* Exercise goal *
All lines from the one that has "How many dots are in each group?" onward to the end of the records below are to be returned exactly; pictures are to be skipped.

Entries on basic geometric figures:
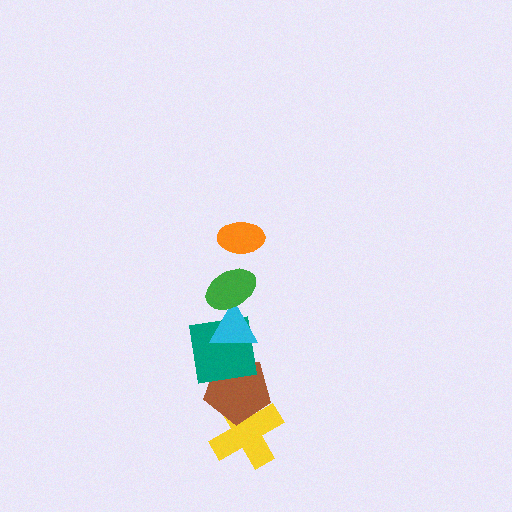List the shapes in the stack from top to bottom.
From top to bottom: the orange ellipse, the green ellipse, the cyan triangle, the teal square, the brown pentagon, the yellow cross.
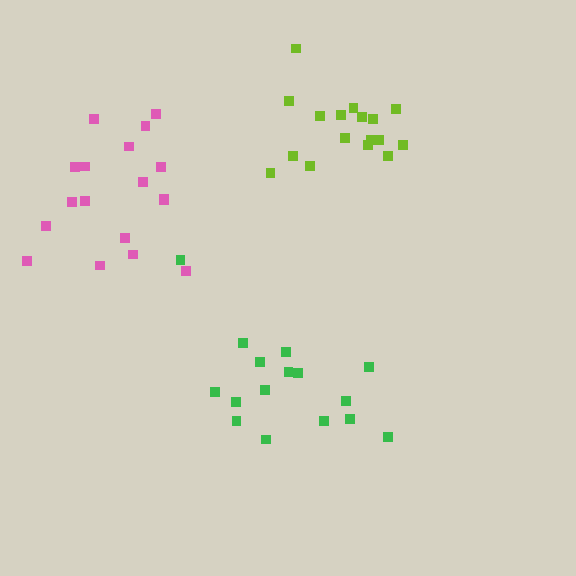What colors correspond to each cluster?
The clusters are colored: green, lime, pink.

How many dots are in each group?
Group 1: 16 dots, Group 2: 17 dots, Group 3: 18 dots (51 total).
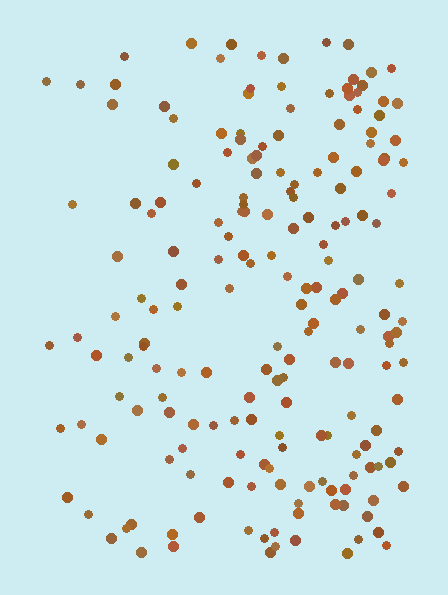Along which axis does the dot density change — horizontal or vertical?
Horizontal.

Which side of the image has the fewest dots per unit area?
The left.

* Task result *
How many dots are in each group?
Group 1: 16 dots, Group 2: 17 dots, Group 3: 18 dots (51 total).
Along which axis does the dot density change — horizontal or vertical?
Horizontal.

Which side of the image has the fewest dots per unit area?
The left.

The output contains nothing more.